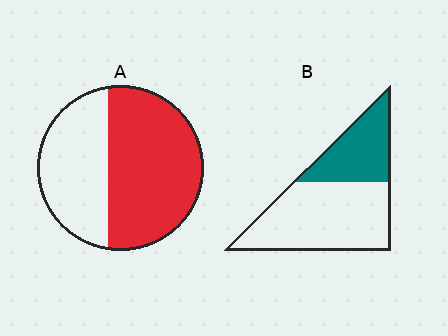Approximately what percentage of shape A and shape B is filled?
A is approximately 60% and B is approximately 35%.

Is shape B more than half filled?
No.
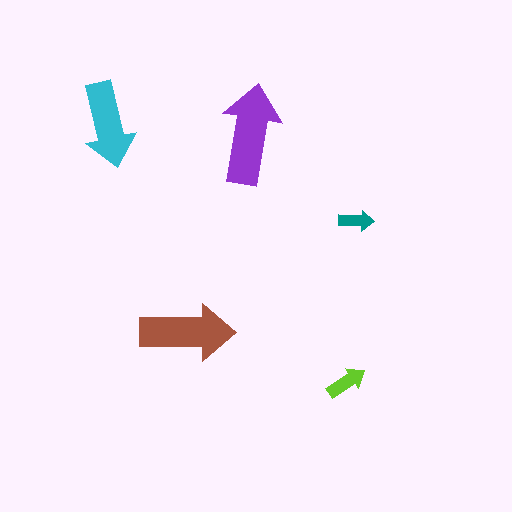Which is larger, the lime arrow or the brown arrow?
The brown one.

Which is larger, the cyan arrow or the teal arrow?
The cyan one.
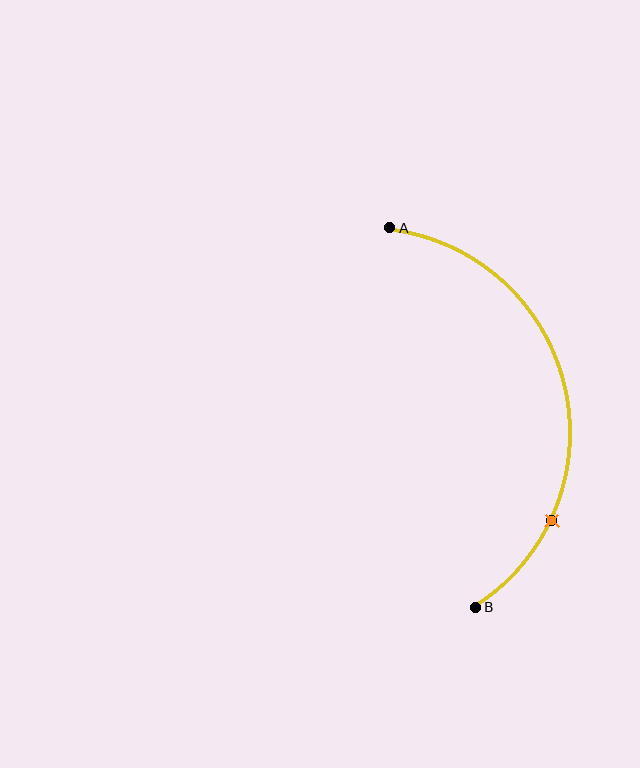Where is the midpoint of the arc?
The arc midpoint is the point on the curve farthest from the straight line joining A and B. It sits to the right of that line.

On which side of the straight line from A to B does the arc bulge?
The arc bulges to the right of the straight line connecting A and B.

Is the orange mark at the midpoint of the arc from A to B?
No. The orange mark lies on the arc but is closer to endpoint B. The arc midpoint would be at the point on the curve equidistant along the arc from both A and B.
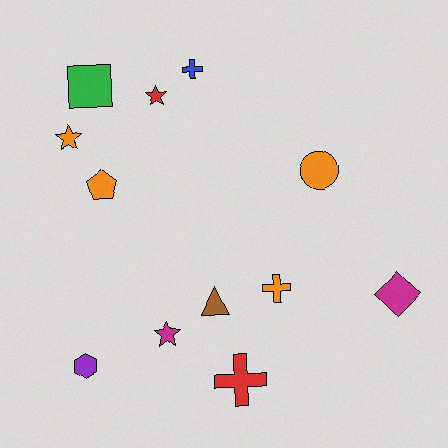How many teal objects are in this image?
There are no teal objects.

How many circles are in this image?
There is 1 circle.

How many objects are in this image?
There are 12 objects.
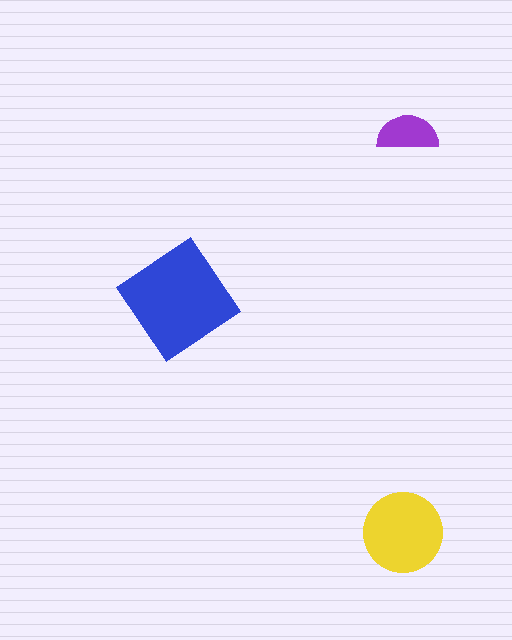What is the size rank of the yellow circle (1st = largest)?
2nd.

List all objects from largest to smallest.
The blue diamond, the yellow circle, the purple semicircle.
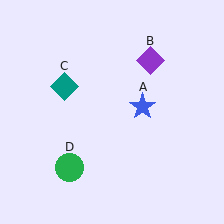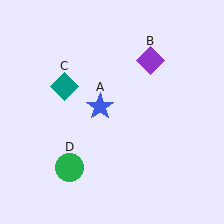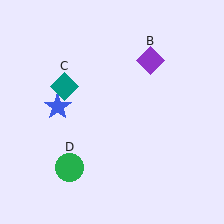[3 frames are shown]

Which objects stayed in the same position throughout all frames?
Purple diamond (object B) and teal diamond (object C) and green circle (object D) remained stationary.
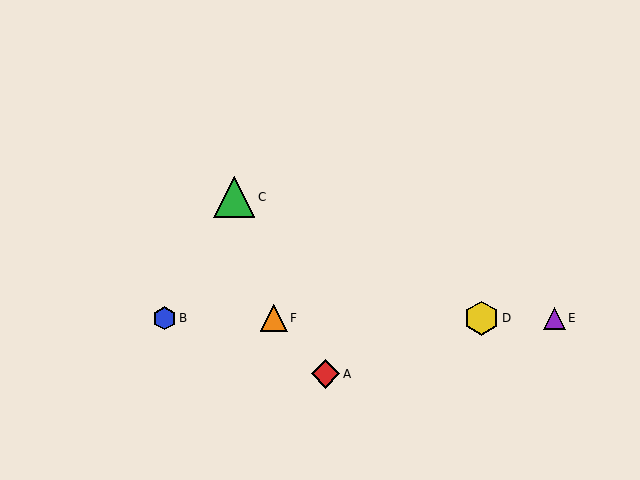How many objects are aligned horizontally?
4 objects (B, D, E, F) are aligned horizontally.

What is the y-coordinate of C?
Object C is at y≈197.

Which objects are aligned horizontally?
Objects B, D, E, F are aligned horizontally.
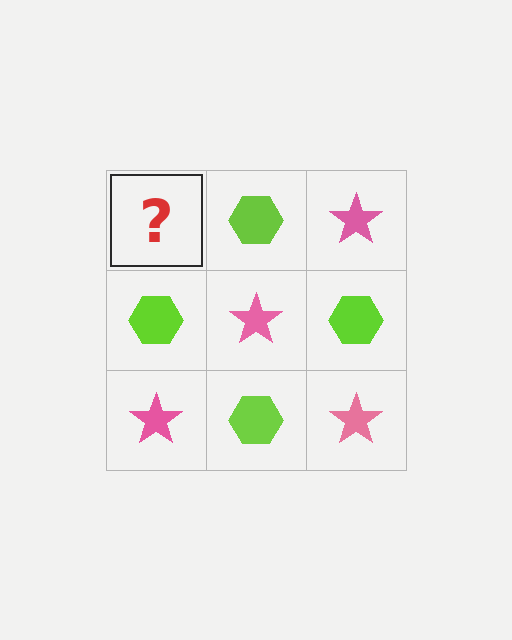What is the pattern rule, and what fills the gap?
The rule is that it alternates pink star and lime hexagon in a checkerboard pattern. The gap should be filled with a pink star.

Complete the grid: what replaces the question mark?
The question mark should be replaced with a pink star.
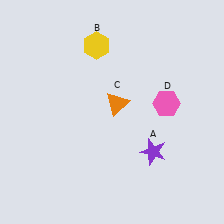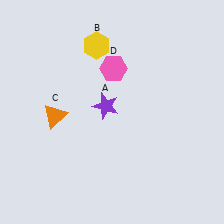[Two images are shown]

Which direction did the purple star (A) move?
The purple star (A) moved up and to the left.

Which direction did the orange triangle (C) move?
The orange triangle (C) moved left.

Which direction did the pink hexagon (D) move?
The pink hexagon (D) moved up and to the left.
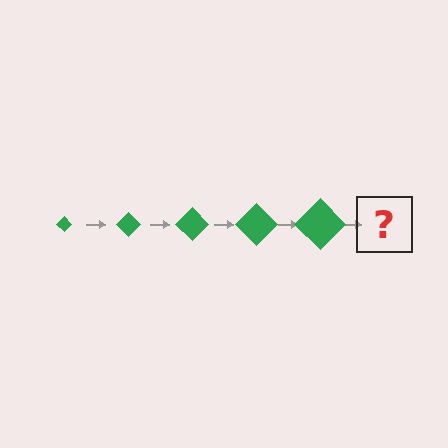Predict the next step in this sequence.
The next step is a green diamond, larger than the previous one.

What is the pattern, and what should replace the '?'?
The pattern is that the diamond gets progressively larger each step. The '?' should be a green diamond, larger than the previous one.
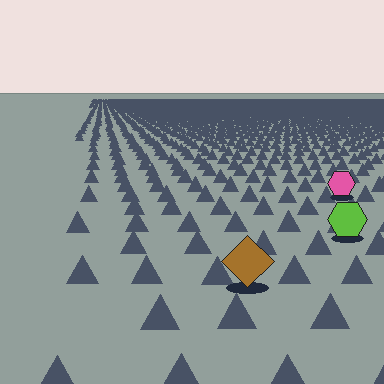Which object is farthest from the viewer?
The pink hexagon is farthest from the viewer. It appears smaller and the ground texture around it is denser.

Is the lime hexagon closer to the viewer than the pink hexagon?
Yes. The lime hexagon is closer — you can tell from the texture gradient: the ground texture is coarser near it.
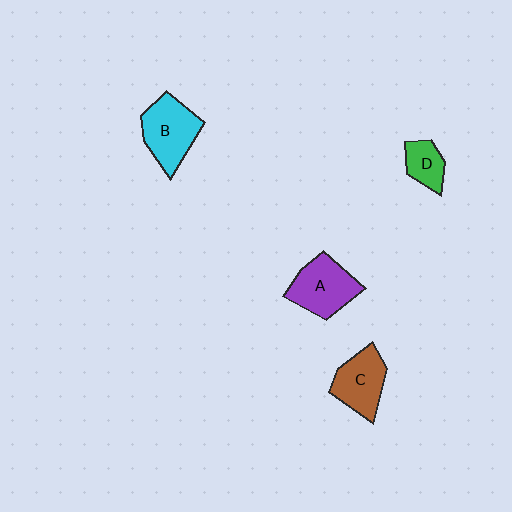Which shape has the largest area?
Shape B (cyan).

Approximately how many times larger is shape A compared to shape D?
Approximately 1.9 times.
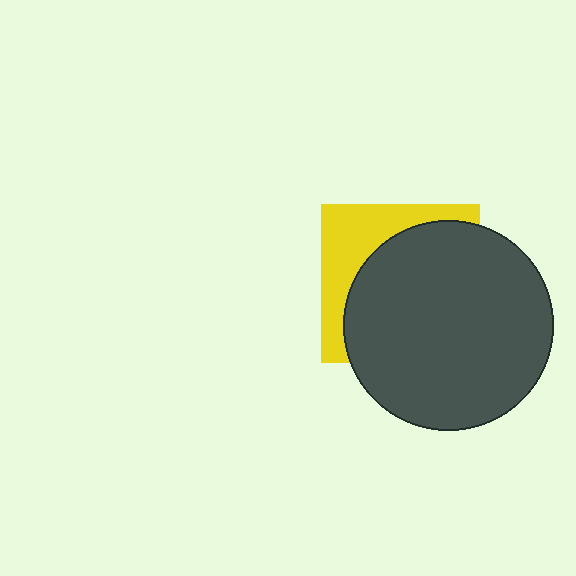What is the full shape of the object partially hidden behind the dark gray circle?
The partially hidden object is a yellow square.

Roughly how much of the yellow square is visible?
A small part of it is visible (roughly 33%).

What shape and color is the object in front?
The object in front is a dark gray circle.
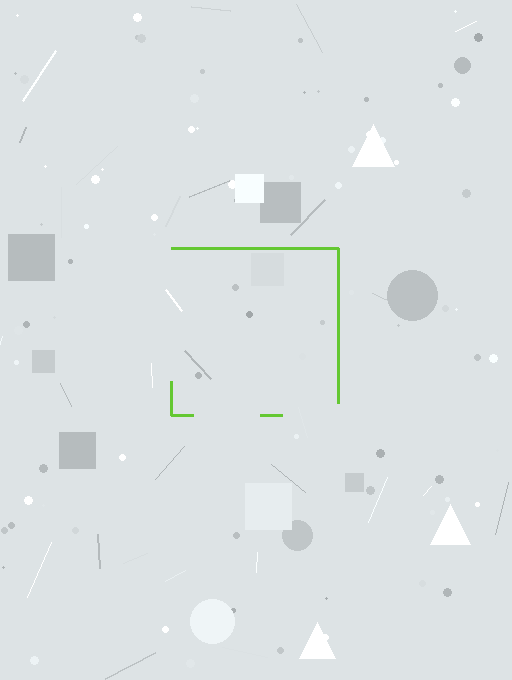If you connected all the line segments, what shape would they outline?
They would outline a square.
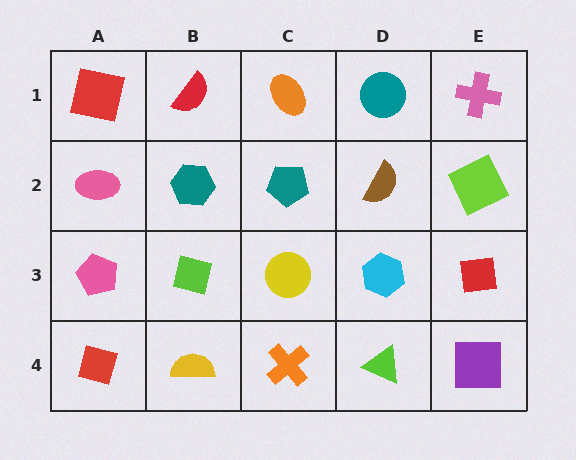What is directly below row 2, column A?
A pink pentagon.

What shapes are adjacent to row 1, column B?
A teal hexagon (row 2, column B), a red square (row 1, column A), an orange ellipse (row 1, column C).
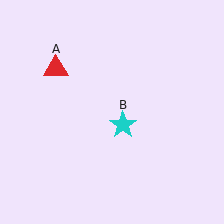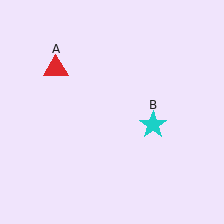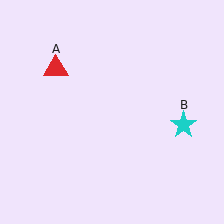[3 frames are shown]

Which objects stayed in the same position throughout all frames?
Red triangle (object A) remained stationary.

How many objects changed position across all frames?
1 object changed position: cyan star (object B).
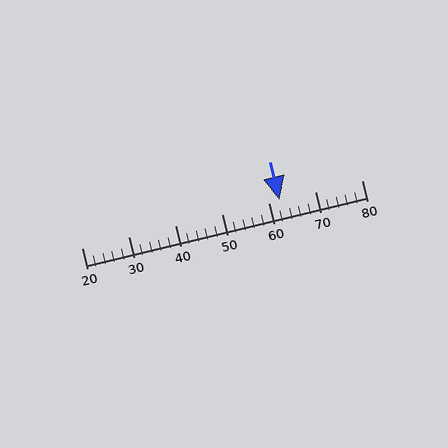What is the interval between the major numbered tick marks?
The major tick marks are spaced 10 units apart.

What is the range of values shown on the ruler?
The ruler shows values from 20 to 80.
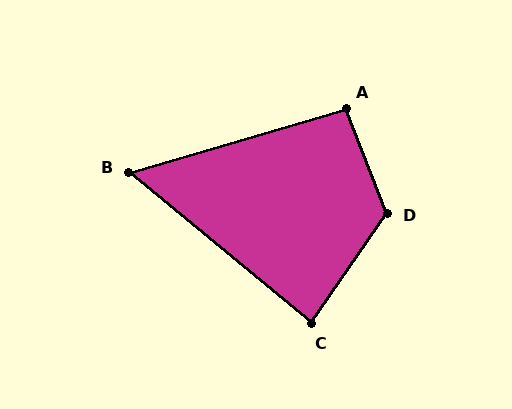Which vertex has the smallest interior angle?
B, at approximately 56 degrees.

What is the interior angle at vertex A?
Approximately 95 degrees (obtuse, close to a right angle).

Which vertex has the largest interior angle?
D, at approximately 124 degrees.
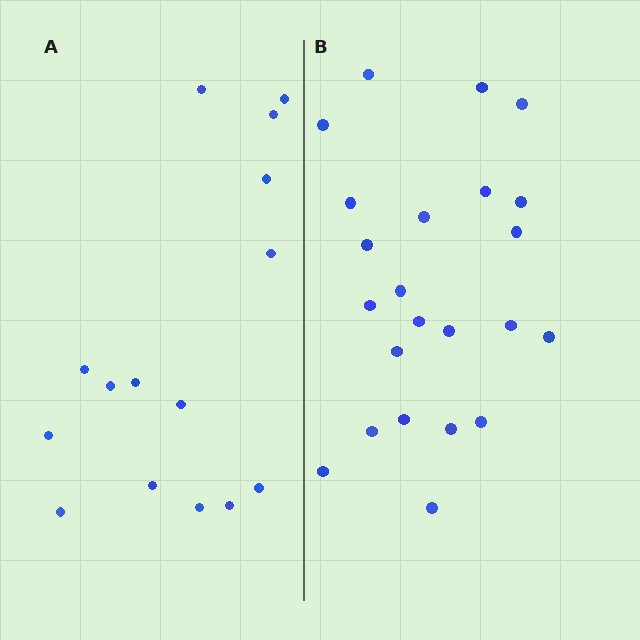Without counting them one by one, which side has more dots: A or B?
Region B (the right region) has more dots.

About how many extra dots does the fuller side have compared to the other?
Region B has roughly 8 or so more dots than region A.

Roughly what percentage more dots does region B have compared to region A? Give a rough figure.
About 55% more.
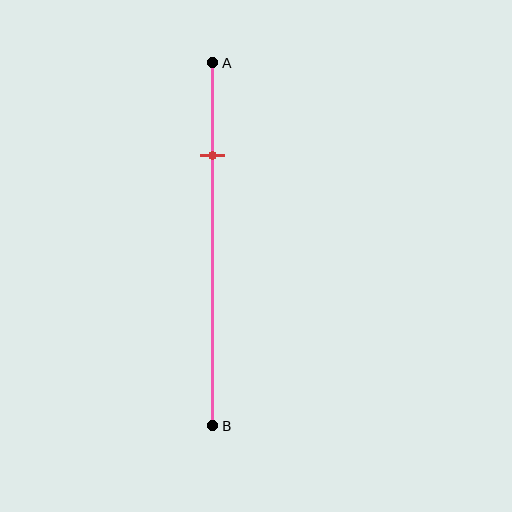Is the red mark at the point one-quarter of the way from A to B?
Yes, the mark is approximately at the one-quarter point.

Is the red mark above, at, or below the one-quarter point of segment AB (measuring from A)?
The red mark is approximately at the one-quarter point of segment AB.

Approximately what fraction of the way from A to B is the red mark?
The red mark is approximately 25% of the way from A to B.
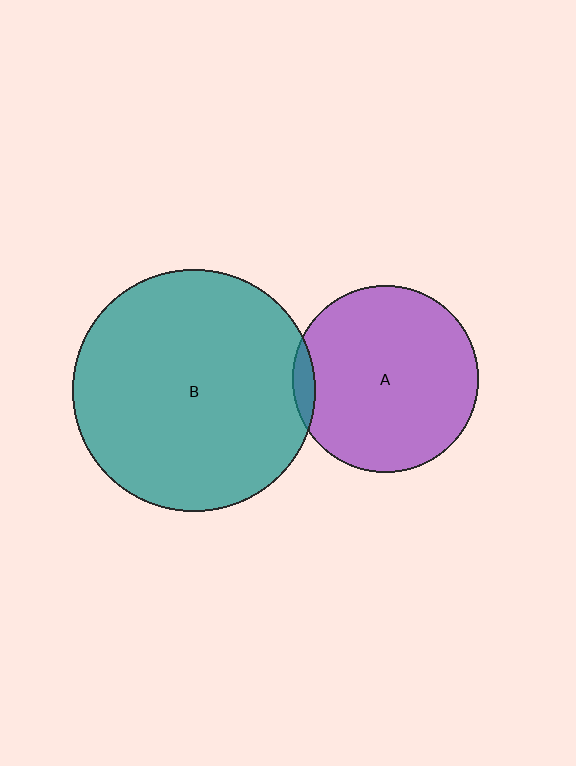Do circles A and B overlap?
Yes.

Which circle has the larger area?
Circle B (teal).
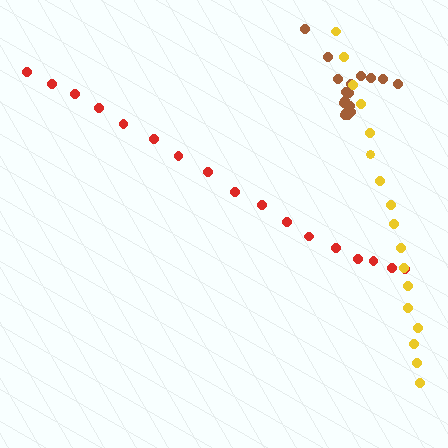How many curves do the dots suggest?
There are 3 distinct paths.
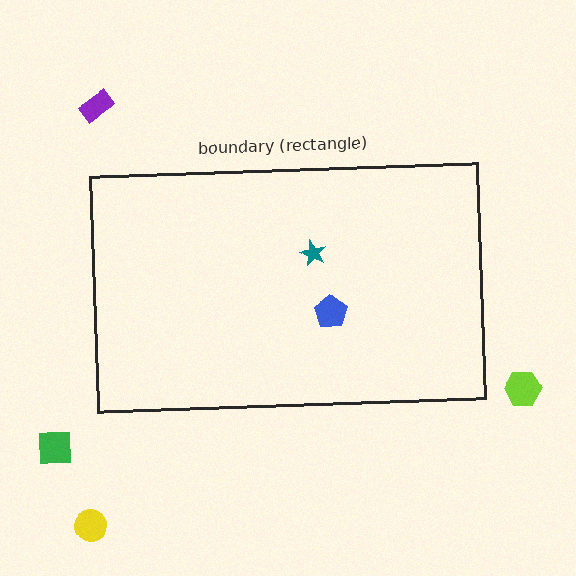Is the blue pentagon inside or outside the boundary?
Inside.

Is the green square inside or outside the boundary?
Outside.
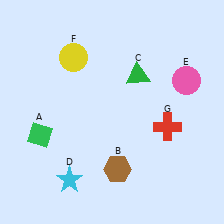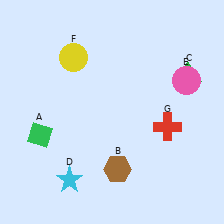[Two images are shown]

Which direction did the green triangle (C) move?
The green triangle (C) moved right.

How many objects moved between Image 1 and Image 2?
1 object moved between the two images.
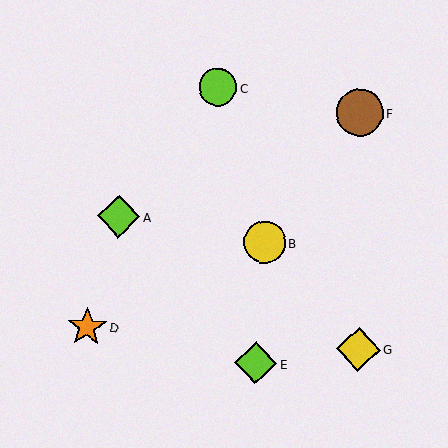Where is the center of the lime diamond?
The center of the lime diamond is at (256, 363).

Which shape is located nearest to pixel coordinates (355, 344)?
The yellow diamond (labeled G) at (358, 349) is nearest to that location.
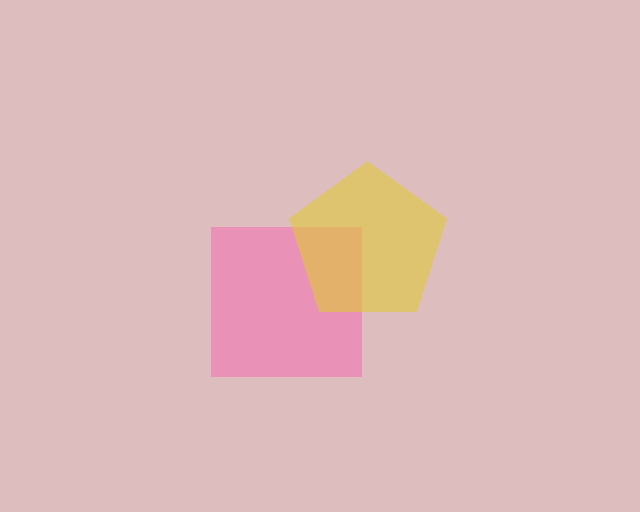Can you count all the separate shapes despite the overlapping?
Yes, there are 2 separate shapes.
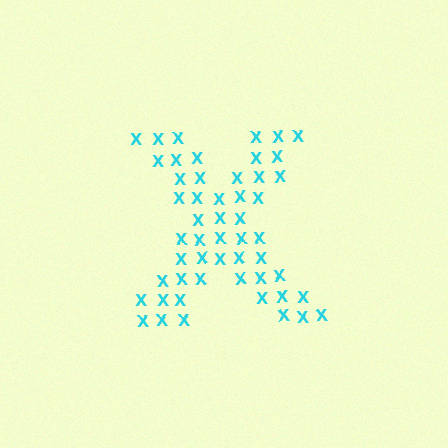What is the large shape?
The large shape is the letter X.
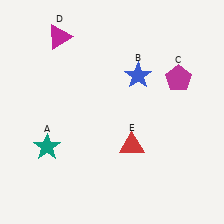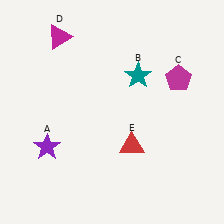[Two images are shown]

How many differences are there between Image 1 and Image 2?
There are 2 differences between the two images.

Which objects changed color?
A changed from teal to purple. B changed from blue to teal.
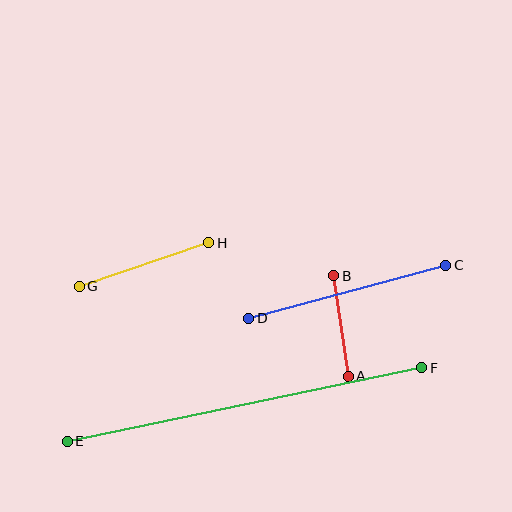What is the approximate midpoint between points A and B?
The midpoint is at approximately (341, 326) pixels.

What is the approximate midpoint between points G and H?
The midpoint is at approximately (144, 264) pixels.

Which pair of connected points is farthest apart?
Points E and F are farthest apart.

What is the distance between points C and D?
The distance is approximately 204 pixels.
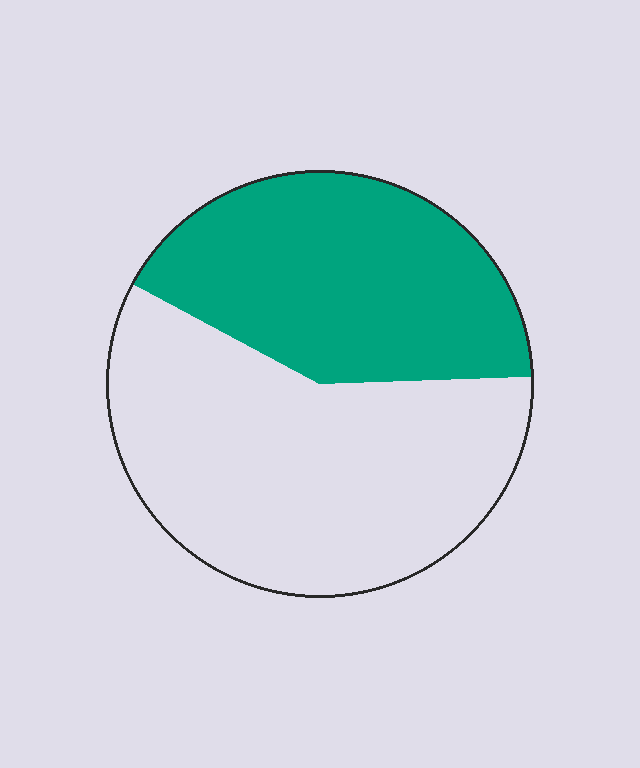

Do this: Repeat exactly the lines above, from the line containing "Which objects changed color?" through the last line of the records, inclusive; omit any pictures.

The response:
Which objects changed color?
A changed from teal to purple. B changed from blue to teal.
What is the approximate midpoint between points A and B?
The midpoint is at approximately (341, 326) pixels.

What is the approximate midpoint between points G and H?
The midpoint is at approximately (144, 264) pixels.

Which pair of connected points is farthest apart?
Points E and F are farthest apart.

What is the distance between points C and D?
The distance is approximately 204 pixels.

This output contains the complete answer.